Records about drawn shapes
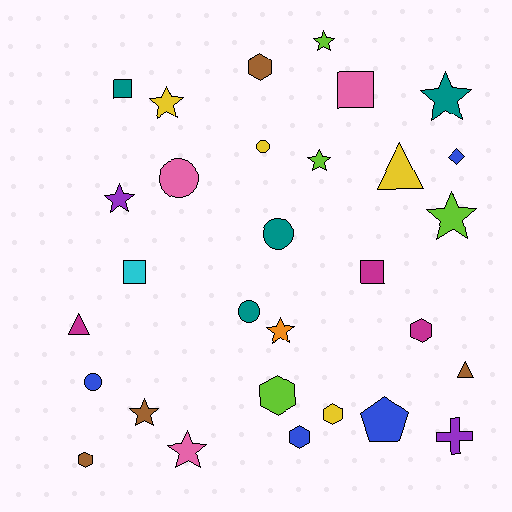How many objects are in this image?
There are 30 objects.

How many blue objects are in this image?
There are 4 blue objects.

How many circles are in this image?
There are 5 circles.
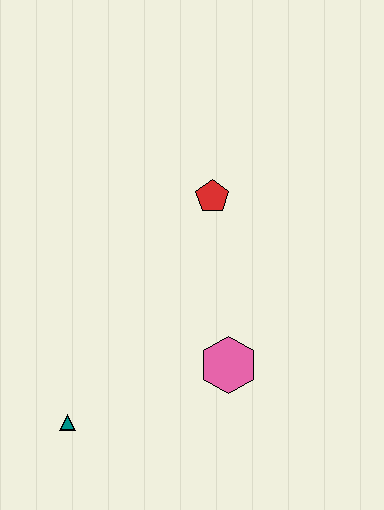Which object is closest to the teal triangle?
The pink hexagon is closest to the teal triangle.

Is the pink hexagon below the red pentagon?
Yes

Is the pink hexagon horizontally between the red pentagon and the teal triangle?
No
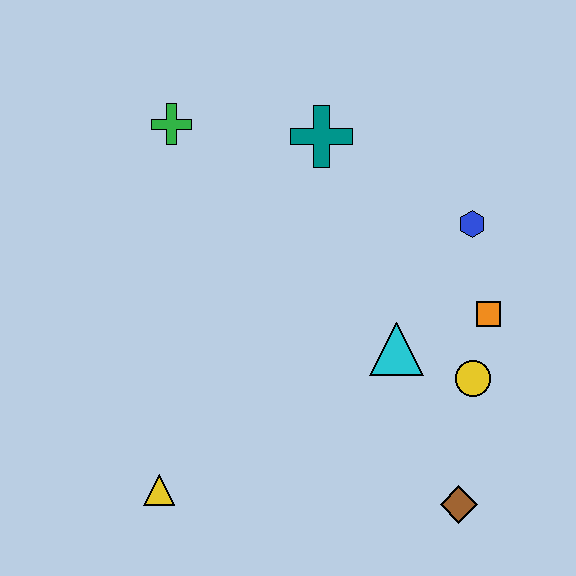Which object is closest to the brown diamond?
The yellow circle is closest to the brown diamond.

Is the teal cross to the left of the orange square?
Yes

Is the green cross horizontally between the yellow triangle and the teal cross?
Yes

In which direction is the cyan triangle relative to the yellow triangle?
The cyan triangle is to the right of the yellow triangle.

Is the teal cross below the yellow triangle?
No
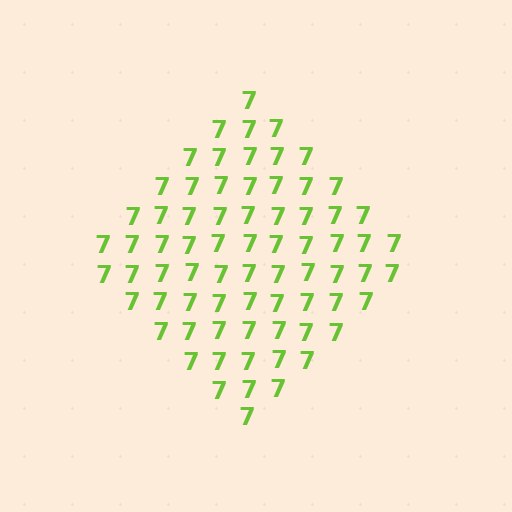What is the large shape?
The large shape is a diamond.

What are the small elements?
The small elements are digit 7's.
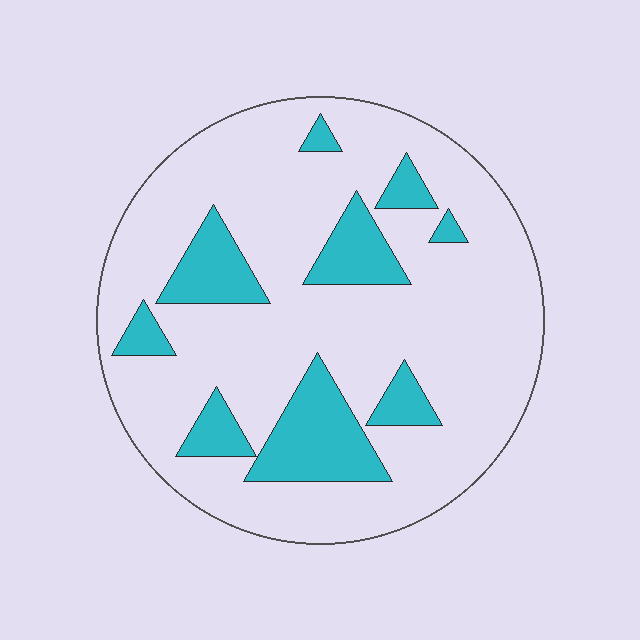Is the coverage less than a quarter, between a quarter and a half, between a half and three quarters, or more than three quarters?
Less than a quarter.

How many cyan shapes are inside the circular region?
9.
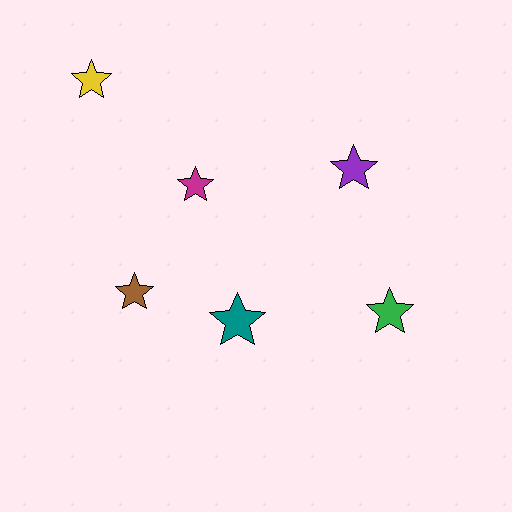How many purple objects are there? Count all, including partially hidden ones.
There is 1 purple object.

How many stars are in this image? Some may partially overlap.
There are 6 stars.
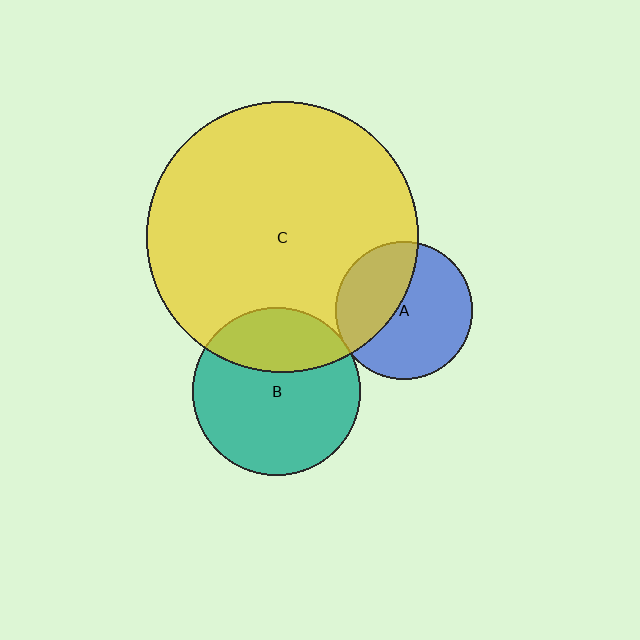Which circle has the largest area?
Circle C (yellow).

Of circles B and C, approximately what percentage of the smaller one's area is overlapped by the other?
Approximately 30%.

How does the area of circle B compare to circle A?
Approximately 1.5 times.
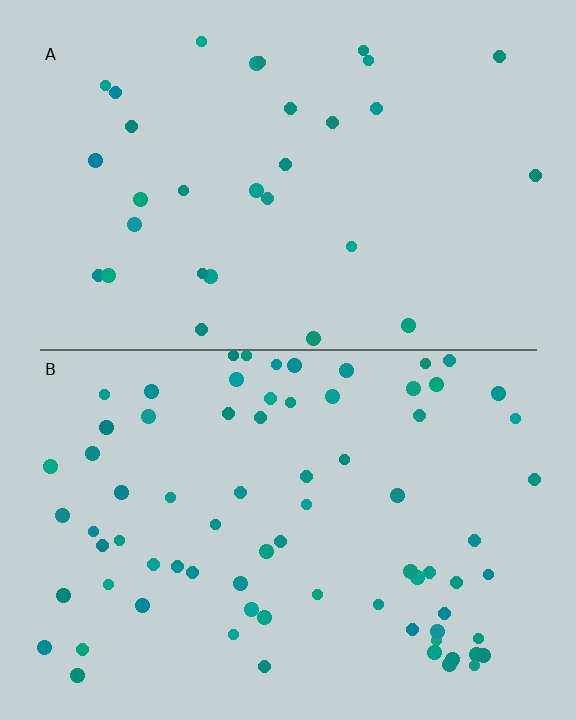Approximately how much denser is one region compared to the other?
Approximately 2.4× — region B over region A.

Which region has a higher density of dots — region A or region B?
B (the bottom).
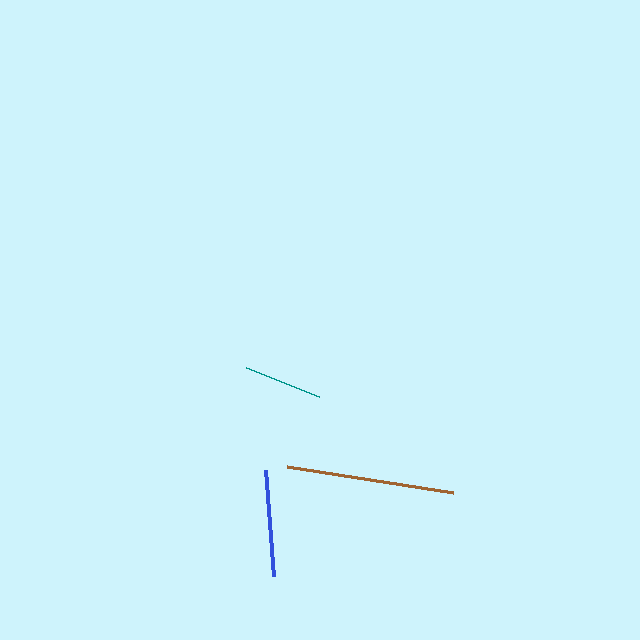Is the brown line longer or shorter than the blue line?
The brown line is longer than the blue line.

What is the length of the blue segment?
The blue segment is approximately 106 pixels long.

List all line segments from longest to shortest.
From longest to shortest: brown, blue, teal.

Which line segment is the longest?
The brown line is the longest at approximately 168 pixels.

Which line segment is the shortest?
The teal line is the shortest at approximately 79 pixels.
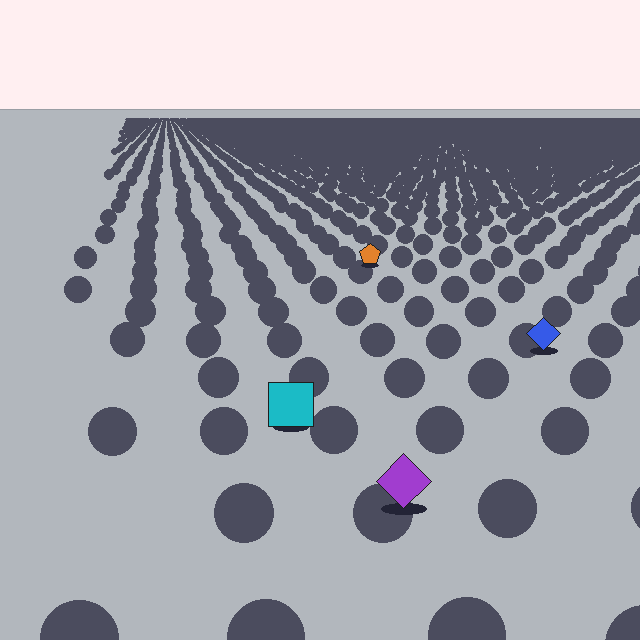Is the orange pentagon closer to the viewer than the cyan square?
No. The cyan square is closer — you can tell from the texture gradient: the ground texture is coarser near it.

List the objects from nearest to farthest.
From nearest to farthest: the purple diamond, the cyan square, the blue diamond, the orange pentagon.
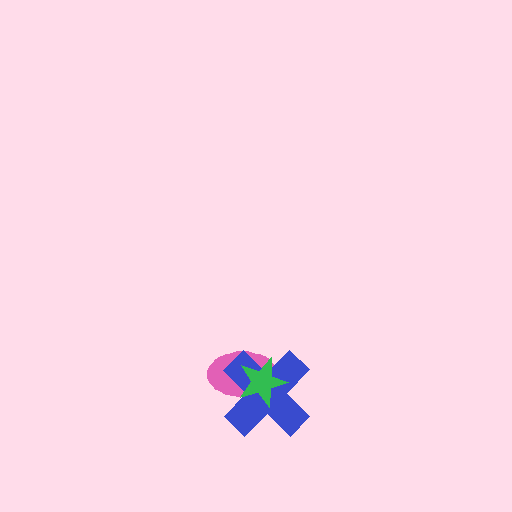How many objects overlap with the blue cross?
2 objects overlap with the blue cross.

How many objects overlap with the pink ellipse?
2 objects overlap with the pink ellipse.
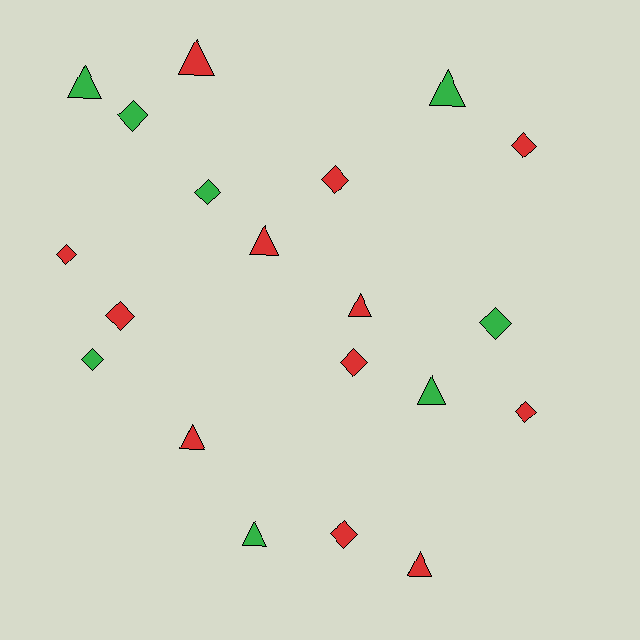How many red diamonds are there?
There are 7 red diamonds.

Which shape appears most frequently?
Diamond, with 11 objects.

§ **TASK OBJECTIVE**:
Take the data above and repeat it exactly, leaving each picture out.

§ **SOLUTION TO THIS PROBLEM**:
How many objects are in this image?
There are 30 objects.

How many blue objects are in this image?
There are 4 blue objects.

How many circles are in this image?
There are 5 circles.
Which object is closest to the teal triangle?
The pink hexagon is closest to the teal triangle.

Is the pink hexagon below the red pentagon?
Yes

Is the pink hexagon horizontally between the red pentagon and the teal triangle?
No
Which object is closest to the brown diamond?
The yellow circle is closest to the brown diamond.

Is the teal cross to the left of the orange square?
Yes

Is the green cross horizontally between the yellow triangle and the teal cross?
Yes

In which direction is the cyan triangle relative to the yellow triangle?
The cyan triangle is to the right of the yellow triangle.

Is the teal cross below the yellow triangle?
No
What is the large shape?
The large shape is a diamond.

What are the small elements?
The small elements are digit 7's.
Is the coverage less than a quarter, between a quarter and a half, between a half and three quarters, or more than three quarters?
Less than a quarter.

How many cyan shapes are inside the circular region?
9.
How many purple objects are there? Count all, including partially hidden ones.
There is 1 purple object.

How many stars are in this image? Some may partially overlap.
There are 6 stars.
Which circle has the largest area?
Circle C (yellow).

Of circles B and C, approximately what percentage of the smaller one's area is overlapped by the other?
Approximately 30%.

How does the area of circle B compare to circle A?
Approximately 1.5 times.
Approximately how much denser is one region compared to the other?
Approximately 2.4× — region B over region A.

Which region has a higher density of dots — region A or region B?
B (the bottom).
Is the brown line longer or shorter than the blue line?
The brown line is longer than the blue line.

What is the length of the blue segment?
The blue segment is approximately 106 pixels long.

List all line segments from longest to shortest.
From longest to shortest: brown, blue, teal.

Which line segment is the longest?
The brown line is the longest at approximately 168 pixels.

Which line segment is the shortest?
The teal line is the shortest at approximately 79 pixels.
Is the orange pentagon closer to the viewer than the cyan square?
No. The cyan square is closer — you can tell from the texture gradient: the ground texture is coarser near it.

List the objects from nearest to farthest.
From nearest to farthest: the purple diamond, the cyan square, the blue diamond, the orange pentagon.
How many objects overlap with the blue cross?
2 objects overlap with the blue cross.

How many objects overlap with the pink ellipse?
2 objects overlap with the pink ellipse.
How many red diamonds are there?
There are 7 red diamonds.

Which shape appears most frequently?
Diamond, with 11 objects.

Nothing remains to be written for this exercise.